- **Task description**: Repeat the records below exactly as they appear.

— START OF Exercise materials —

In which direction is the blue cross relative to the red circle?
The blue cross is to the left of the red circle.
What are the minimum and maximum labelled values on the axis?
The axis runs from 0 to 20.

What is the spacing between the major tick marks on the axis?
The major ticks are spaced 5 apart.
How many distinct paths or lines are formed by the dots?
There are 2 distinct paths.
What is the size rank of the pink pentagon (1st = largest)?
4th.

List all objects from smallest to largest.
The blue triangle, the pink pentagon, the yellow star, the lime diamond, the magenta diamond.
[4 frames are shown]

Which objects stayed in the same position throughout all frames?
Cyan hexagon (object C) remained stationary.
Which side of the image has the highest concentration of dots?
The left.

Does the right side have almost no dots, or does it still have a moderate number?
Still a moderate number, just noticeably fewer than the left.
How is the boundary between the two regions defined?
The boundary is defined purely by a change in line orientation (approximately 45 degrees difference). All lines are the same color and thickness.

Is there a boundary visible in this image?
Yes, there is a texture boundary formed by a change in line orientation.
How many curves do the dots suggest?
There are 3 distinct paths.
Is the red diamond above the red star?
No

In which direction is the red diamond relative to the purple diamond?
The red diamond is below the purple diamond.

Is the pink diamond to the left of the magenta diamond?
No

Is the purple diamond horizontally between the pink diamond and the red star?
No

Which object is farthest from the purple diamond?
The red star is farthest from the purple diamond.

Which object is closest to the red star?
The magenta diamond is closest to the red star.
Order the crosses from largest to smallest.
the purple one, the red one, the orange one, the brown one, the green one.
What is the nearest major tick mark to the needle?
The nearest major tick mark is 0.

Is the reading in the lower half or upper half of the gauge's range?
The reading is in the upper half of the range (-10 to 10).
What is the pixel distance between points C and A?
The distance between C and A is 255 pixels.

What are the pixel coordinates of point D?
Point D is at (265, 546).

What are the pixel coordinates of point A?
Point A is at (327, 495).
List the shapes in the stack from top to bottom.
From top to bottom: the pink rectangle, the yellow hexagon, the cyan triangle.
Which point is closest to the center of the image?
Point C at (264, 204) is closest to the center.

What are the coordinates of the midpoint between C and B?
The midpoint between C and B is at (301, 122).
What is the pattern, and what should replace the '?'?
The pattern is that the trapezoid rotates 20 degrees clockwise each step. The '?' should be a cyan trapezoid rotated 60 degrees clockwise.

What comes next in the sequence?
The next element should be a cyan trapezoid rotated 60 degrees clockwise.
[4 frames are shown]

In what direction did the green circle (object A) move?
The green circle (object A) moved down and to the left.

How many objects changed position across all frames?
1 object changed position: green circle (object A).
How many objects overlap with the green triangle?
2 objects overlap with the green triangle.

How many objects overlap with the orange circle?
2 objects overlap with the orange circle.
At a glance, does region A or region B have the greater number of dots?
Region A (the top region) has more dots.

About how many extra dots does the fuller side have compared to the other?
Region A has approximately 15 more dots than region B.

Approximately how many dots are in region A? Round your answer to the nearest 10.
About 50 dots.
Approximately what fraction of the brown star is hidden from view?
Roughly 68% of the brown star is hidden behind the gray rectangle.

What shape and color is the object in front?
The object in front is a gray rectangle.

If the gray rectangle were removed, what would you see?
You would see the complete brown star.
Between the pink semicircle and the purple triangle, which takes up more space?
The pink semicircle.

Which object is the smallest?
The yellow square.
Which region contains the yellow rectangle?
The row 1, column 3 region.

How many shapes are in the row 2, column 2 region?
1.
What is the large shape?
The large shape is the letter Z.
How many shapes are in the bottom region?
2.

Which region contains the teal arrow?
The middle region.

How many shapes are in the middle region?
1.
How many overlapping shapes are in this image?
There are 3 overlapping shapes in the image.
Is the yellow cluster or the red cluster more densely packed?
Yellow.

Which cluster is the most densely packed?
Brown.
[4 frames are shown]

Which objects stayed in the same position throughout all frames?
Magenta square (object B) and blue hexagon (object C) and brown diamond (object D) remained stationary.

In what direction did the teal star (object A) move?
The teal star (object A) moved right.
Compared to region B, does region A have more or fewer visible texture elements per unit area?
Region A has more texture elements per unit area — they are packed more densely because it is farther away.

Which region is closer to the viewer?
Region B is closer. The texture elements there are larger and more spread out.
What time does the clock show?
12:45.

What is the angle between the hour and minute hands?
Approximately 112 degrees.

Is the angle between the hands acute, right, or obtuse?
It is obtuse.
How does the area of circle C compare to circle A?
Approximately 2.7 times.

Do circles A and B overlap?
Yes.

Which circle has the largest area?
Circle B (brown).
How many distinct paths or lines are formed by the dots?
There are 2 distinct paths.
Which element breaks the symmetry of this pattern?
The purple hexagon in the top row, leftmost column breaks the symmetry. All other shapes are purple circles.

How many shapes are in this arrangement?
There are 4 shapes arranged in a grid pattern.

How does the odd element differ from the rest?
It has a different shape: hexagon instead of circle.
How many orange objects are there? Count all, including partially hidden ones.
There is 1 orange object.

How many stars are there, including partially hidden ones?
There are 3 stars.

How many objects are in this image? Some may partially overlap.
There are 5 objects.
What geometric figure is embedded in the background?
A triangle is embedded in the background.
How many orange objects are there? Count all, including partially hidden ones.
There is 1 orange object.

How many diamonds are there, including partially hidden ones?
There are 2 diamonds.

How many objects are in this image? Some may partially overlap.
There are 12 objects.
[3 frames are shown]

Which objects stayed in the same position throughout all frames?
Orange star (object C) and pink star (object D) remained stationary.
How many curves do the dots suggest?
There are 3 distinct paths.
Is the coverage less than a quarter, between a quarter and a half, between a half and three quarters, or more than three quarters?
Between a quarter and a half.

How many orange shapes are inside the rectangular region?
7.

— END OF Exercise materials —

- **Output below**:
In which direction is the blue cross relative to the red circle?
The blue cross is to the left of the red circle.
What are the minimum and maximum labelled values on the axis?
The axis runs from 0 to 20.

What is the spacing between the major tick marks on the axis?
The major ticks are spaced 5 apart.
How many distinct paths or lines are formed by the dots?
There are 2 distinct paths.
What is the size rank of the pink pentagon (1st = largest)?
4th.

List all objects from smallest to largest.
The blue triangle, the pink pentagon, the yellow star, the lime diamond, the magenta diamond.
[4 frames are shown]

Which objects stayed in the same position throughout all frames?
Cyan hexagon (object C) remained stationary.
Which side of the image has the highest concentration of dots?
The left.

Does the right side have almost no dots, or does it still have a moderate number?
Still a moderate number, just noticeably fewer than the left.
How is the boundary between the two regions defined?
The boundary is defined purely by a change in line orientation (approximately 45 degrees difference). All lines are the same color and thickness.

Is there a boundary visible in this image?
Yes, there is a texture boundary formed by a change in line orientation.
How many curves do the dots suggest?
There are 3 distinct paths.
Is the red diamond above the red star?
No

In which direction is the red diamond relative to the purple diamond?
The red diamond is below the purple diamond.

Is the pink diamond to the left of the magenta diamond?
No

Is the purple diamond horizontally between the pink diamond and the red star?
No

Which object is farthest from the purple diamond?
The red star is farthest from the purple diamond.

Which object is closest to the red star?
The magenta diamond is closest to the red star.
Order the crosses from largest to smallest.
the purple one, the red one, the orange one, the brown one, the green one.
What is the nearest major tick mark to the needle?
The nearest major tick mark is 0.

Is the reading in the lower half or upper half of the gauge's range?
The reading is in the upper half of the range (-10 to 10).
What is the pixel distance between points C and A?
The distance between C and A is 255 pixels.

What are the pixel coordinates of point D?
Point D is at (265, 546).

What are the pixel coordinates of point A?
Point A is at (327, 495).
List the shapes in the stack from top to bottom.
From top to bottom: the pink rectangle, the yellow hexagon, the cyan triangle.
Which point is closest to the center of the image?
Point C at (264, 204) is closest to the center.

What are the coordinates of the midpoint between C and B?
The midpoint between C and B is at (301, 122).
What is the pattern, and what should replace the '?'?
The pattern is that the trapezoid rotates 20 degrees clockwise each step. The '?' should be a cyan trapezoid rotated 60 degrees clockwise.

What comes next in the sequence?
The next element should be a cyan trapezoid rotated 60 degrees clockwise.
[4 frames are shown]

In what direction did the green circle (object A) move?
The green circle (object A) moved down and to the left.

How many objects changed position across all frames?
1 object changed position: green circle (object A).
How many objects overlap with the green triangle?
2 objects overlap with the green triangle.

How many objects overlap with the orange circle?
2 objects overlap with the orange circle.
At a glance, does region A or region B have the greater number of dots?
Region A (the top region) has more dots.

About how many extra dots does the fuller side have compared to the other?
Region A has approximately 15 more dots than region B.

Approximately how many dots are in region A? Round your answer to the nearest 10.
About 50 dots.
Approximately what fraction of the brown star is hidden from view?
Roughly 68% of the brown star is hidden behind the gray rectangle.

What shape and color is the object in front?
The object in front is a gray rectangle.

If the gray rectangle were removed, what would you see?
You would see the complete brown star.
Between the pink semicircle and the purple triangle, which takes up more space?
The pink semicircle.

Which object is the smallest?
The yellow square.
Which region contains the yellow rectangle?
The row 1, column 3 region.

How many shapes are in the row 2, column 2 region?
1.
What is the large shape?
The large shape is the letter Z.
How many shapes are in the bottom region?
2.

Which region contains the teal arrow?
The middle region.

How many shapes are in the middle region?
1.
How many overlapping shapes are in this image?
There are 3 overlapping shapes in the image.
Is the yellow cluster or the red cluster more densely packed?
Yellow.

Which cluster is the most densely packed?
Brown.
[4 frames are shown]

Which objects stayed in the same position throughout all frames?
Magenta square (object B) and blue hexagon (object C) and brown diamond (object D) remained stationary.

In what direction did the teal star (object A) move?
The teal star (object A) moved right.
Compared to region B, does region A have more or fewer visible texture elements per unit area?
Region A has more texture elements per unit area — they are packed more densely because it is farther away.

Which region is closer to the viewer?
Region B is closer. The texture elements there are larger and more spread out.
What time does the clock show?
12:45.

What is the angle between the hour and minute hands?
Approximately 112 degrees.

Is the angle between the hands acute, right, or obtuse?
It is obtuse.
How does the area of circle C compare to circle A?
Approximately 2.7 times.

Do circles A and B overlap?
Yes.

Which circle has the largest area?
Circle B (brown).
How many distinct paths or lines are formed by the dots?
There are 2 distinct paths.
Which element breaks the symmetry of this pattern?
The purple hexagon in the top row, leftmost column breaks the symmetry. All other shapes are purple circles.

How many shapes are in this arrangement?
There are 4 shapes arranged in a grid pattern.

How does the odd element differ from the rest?
It has a different shape: hexagon instead of circle.
How many orange objects are there? Count all, including partially hidden ones.
There is 1 orange object.

How many stars are there, including partially hidden ones?
There are 3 stars.

How many objects are in this image? Some may partially overlap.
There are 5 objects.
What geometric figure is embedded in the background?
A triangle is embedded in the background.
How many orange objects are there? Count all, including partially hidden ones.
There is 1 orange object.

How many diamonds are there, including partially hidden ones?
There are 2 diamonds.

How many objects are in this image? Some may partially overlap.
There are 12 objects.
[3 frames are shown]

Which objects stayed in the same position throughout all frames?
Orange star (object C) and pink star (object D) remained stationary.
How many curves do the dots suggest?
There are 3 distinct paths.
Is the coverage less than a quarter, between a quarter and a half, between a half and three quarters, or more than three quarters?
Between a quarter and a half.

How many orange shapes are inside the rectangular region?
7.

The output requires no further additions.